● **Set problem**:
Output only the span of lines that begins at the line containing "Which line segment is the shortest?" and ends at the last line of the data, both included, exactly as they appear.

● **Exercise data**:
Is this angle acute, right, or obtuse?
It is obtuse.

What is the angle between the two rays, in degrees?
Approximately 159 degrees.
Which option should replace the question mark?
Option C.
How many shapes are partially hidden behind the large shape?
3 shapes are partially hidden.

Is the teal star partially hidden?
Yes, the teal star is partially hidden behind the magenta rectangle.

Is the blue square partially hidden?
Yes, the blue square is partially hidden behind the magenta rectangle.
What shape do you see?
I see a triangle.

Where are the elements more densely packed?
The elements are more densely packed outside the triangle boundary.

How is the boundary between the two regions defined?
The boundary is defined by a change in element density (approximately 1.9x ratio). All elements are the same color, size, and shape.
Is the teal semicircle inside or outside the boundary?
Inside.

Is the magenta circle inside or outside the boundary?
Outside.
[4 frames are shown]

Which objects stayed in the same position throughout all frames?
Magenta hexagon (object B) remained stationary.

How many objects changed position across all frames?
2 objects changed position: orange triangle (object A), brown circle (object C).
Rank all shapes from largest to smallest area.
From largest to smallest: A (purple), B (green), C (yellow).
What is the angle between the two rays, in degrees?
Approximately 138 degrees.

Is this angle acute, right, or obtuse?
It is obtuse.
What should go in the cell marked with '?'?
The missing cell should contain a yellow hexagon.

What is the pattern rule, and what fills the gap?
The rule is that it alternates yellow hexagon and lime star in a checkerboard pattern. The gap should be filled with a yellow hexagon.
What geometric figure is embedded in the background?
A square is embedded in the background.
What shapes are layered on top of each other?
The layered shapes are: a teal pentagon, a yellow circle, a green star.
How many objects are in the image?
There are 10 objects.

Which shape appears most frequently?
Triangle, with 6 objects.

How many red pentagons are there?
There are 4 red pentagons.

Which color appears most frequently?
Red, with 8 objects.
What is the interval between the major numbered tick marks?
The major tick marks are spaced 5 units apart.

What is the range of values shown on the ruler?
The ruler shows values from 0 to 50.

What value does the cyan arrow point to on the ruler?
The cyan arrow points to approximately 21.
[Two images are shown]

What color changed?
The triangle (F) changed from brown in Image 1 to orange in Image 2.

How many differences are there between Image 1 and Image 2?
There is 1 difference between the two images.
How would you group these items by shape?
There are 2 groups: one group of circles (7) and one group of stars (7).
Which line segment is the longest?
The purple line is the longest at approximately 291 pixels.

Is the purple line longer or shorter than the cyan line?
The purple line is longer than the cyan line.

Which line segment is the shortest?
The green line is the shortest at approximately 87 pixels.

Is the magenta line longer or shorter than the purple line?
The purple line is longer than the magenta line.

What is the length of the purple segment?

● **Response to the task**:
Which line segment is the shortest?
The green line is the shortest at approximately 87 pixels.

Is the magenta line longer or shorter than the purple line?
The purple line is longer than the magenta line.

What is the length of the purple segment?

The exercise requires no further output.